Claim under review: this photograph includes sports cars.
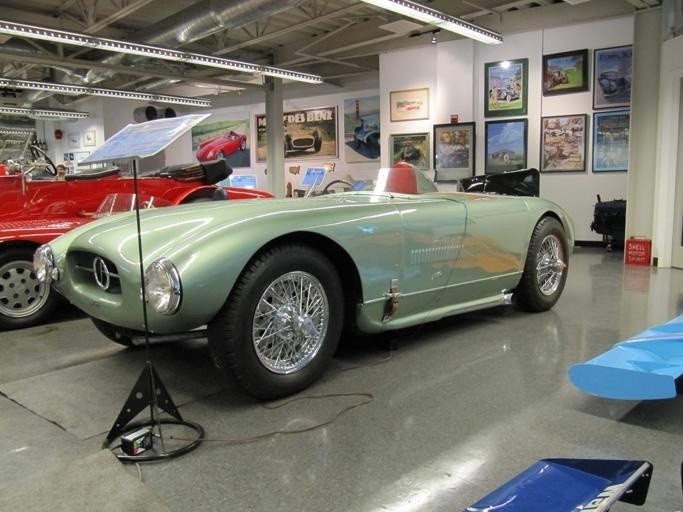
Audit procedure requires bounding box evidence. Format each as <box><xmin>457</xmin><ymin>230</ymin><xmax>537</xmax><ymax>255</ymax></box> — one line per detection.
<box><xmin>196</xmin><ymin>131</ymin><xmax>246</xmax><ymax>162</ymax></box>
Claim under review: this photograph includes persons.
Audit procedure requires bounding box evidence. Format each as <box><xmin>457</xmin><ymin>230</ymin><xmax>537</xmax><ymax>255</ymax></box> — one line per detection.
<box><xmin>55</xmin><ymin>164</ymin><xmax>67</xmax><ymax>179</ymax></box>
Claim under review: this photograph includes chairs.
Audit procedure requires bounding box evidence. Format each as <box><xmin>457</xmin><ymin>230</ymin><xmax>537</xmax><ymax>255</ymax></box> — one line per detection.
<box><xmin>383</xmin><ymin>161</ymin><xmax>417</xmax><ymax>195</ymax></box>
────────────────
* [Task requirements]: Please restate the listing above word for word, leaving out the pictures.

* [Written reply]:
Claim under review: this photograph includes sports cars.
Audit procedure requires bounding box evidence. Format each as <box><xmin>457</xmin><ymin>230</ymin><xmax>537</xmax><ymax>255</ymax></box> — one line per detection.
<box><xmin>196</xmin><ymin>131</ymin><xmax>246</xmax><ymax>162</ymax></box>
Claim under review: this photograph includes persons.
Audit procedure requires bounding box evidence. Format each as <box><xmin>457</xmin><ymin>230</ymin><xmax>537</xmax><ymax>255</ymax></box> — one line per detection.
<box><xmin>55</xmin><ymin>164</ymin><xmax>67</xmax><ymax>179</ymax></box>
Claim under review: this photograph includes chairs.
Audit procedure requires bounding box evidence. Format each as <box><xmin>457</xmin><ymin>230</ymin><xmax>537</xmax><ymax>255</ymax></box> — one line per detection.
<box><xmin>383</xmin><ymin>161</ymin><xmax>417</xmax><ymax>195</ymax></box>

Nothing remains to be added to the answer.